(begin)

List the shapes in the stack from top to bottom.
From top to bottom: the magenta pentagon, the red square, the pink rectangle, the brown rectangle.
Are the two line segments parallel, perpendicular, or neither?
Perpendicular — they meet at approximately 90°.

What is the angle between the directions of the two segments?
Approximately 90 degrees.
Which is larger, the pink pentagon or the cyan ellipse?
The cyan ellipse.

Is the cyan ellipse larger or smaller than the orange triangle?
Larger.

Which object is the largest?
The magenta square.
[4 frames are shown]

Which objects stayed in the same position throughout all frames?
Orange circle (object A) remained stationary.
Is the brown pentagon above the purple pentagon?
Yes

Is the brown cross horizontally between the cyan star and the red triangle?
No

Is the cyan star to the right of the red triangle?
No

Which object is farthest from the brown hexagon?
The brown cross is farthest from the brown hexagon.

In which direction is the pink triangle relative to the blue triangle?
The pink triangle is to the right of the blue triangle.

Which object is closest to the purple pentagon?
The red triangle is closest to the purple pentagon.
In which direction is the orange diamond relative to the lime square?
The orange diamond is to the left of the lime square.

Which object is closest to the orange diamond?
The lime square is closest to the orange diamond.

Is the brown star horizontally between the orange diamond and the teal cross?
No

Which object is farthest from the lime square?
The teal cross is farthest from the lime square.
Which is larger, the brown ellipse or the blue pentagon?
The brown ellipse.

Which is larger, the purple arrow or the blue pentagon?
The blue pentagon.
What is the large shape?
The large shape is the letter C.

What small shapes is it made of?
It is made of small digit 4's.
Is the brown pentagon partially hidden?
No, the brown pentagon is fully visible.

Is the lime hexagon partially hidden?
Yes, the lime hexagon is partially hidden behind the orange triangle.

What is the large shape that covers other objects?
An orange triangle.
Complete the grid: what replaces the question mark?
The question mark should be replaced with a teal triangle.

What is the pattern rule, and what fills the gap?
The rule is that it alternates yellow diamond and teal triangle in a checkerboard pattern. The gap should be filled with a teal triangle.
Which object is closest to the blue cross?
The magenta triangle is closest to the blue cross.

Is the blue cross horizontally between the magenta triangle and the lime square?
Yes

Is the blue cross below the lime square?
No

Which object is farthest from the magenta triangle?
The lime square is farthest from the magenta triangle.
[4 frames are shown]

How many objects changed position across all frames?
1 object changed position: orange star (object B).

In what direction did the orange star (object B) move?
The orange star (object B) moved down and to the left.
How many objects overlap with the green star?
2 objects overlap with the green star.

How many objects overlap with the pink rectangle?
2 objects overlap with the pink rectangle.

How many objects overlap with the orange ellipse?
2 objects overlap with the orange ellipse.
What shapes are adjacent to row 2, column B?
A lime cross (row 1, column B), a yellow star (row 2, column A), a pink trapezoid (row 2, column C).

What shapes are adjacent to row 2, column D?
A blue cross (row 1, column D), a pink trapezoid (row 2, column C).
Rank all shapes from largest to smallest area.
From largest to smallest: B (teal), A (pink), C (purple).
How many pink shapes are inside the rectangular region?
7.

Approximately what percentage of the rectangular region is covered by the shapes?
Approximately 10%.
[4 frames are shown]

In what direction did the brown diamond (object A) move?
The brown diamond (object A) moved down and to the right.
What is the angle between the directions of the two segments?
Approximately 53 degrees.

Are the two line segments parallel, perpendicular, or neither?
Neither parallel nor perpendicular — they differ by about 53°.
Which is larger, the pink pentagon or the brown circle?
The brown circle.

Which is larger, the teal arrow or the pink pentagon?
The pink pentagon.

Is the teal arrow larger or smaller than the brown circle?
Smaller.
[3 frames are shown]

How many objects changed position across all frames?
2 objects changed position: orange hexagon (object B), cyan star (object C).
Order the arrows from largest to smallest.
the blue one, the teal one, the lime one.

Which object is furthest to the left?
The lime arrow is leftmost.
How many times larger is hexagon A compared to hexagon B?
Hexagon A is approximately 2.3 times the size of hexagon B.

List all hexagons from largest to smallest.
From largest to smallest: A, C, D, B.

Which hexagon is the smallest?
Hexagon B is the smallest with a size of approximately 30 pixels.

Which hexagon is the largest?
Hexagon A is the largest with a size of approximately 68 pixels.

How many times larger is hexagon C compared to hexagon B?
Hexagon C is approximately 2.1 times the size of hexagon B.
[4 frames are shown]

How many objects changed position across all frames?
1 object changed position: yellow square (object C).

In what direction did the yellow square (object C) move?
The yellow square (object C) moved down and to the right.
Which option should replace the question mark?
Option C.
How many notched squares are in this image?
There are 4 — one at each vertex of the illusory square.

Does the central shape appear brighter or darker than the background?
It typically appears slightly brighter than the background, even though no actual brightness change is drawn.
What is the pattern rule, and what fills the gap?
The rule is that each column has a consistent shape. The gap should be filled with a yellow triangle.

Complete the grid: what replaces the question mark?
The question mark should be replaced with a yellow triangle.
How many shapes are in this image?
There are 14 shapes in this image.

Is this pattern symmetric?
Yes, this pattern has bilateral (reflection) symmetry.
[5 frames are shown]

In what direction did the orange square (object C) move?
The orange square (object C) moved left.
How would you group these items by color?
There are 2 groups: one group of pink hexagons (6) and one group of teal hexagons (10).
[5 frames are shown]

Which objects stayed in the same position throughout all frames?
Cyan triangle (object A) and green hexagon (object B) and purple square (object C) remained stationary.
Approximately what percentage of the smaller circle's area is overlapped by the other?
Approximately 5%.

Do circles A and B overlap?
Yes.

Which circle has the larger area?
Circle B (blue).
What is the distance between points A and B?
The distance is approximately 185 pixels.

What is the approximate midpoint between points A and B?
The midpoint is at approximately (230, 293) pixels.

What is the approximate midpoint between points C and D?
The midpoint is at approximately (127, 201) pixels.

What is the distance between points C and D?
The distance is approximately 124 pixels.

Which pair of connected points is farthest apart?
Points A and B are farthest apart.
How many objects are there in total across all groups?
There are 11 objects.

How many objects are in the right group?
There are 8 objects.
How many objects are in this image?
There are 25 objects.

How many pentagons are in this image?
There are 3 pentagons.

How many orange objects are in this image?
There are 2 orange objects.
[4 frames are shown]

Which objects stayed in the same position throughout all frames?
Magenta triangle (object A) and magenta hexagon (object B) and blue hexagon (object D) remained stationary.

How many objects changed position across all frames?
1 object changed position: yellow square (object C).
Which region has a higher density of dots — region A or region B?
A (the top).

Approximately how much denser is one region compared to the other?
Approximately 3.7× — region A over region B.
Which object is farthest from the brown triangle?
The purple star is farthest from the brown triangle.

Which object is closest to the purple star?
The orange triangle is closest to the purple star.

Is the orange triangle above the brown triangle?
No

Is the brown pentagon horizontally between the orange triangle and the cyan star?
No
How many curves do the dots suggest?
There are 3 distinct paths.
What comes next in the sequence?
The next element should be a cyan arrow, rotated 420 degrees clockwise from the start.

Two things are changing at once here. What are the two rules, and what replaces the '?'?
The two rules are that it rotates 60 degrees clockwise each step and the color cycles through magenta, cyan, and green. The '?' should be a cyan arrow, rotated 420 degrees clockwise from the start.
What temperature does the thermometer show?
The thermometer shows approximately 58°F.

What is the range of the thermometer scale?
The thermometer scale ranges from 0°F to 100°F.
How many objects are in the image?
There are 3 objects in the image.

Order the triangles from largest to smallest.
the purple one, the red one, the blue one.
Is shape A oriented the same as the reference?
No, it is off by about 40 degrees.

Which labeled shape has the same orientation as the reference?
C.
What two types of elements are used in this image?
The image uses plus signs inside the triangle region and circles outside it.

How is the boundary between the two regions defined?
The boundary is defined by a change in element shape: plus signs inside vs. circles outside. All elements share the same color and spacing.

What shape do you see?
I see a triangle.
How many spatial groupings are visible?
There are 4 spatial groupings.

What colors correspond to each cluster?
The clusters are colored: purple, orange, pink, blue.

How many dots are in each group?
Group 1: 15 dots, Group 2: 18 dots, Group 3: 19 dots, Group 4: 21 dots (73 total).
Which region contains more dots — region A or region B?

(end)

Give again, word for word, every line from the one holding "What temperature does the thermometer show?" to the end of the data.

Solution for this problem -
What temperature does the thermometer show?
The thermometer shows approximately 58°F.

What is the range of the thermometer scale?
The thermometer scale ranges from 0°F to 100°F.
How many objects are in the image?
There are 3 objects in the image.

Order the triangles from largest to smallest.
the purple one, the red one, the blue one.
Is shape A oriented the same as the reference?
No, it is off by about 40 degrees.

Which labeled shape has the same orientation as the reference?
C.
What two types of elements are used in this image?
The image uses plus signs inside the triangle region and circles outside it.

How is the boundary between the two regions defined?
The boundary is defined by a change in element shape: plus signs inside vs. circles outside. All elements share the same color and spacing.

What shape do you see?
I see a triangle.
How many spatial groupings are visible?
There are 4 spatial groupings.

What colors correspond to each cluster?
The clusters are colored: purple, orange, pink, blue.

How many dots are in each group?
Group 1: 15 dots, Group 2: 18 dots, Group 3: 19 dots, Group 4: 21 dots (73 total).
Which region contains more dots — region A or region B?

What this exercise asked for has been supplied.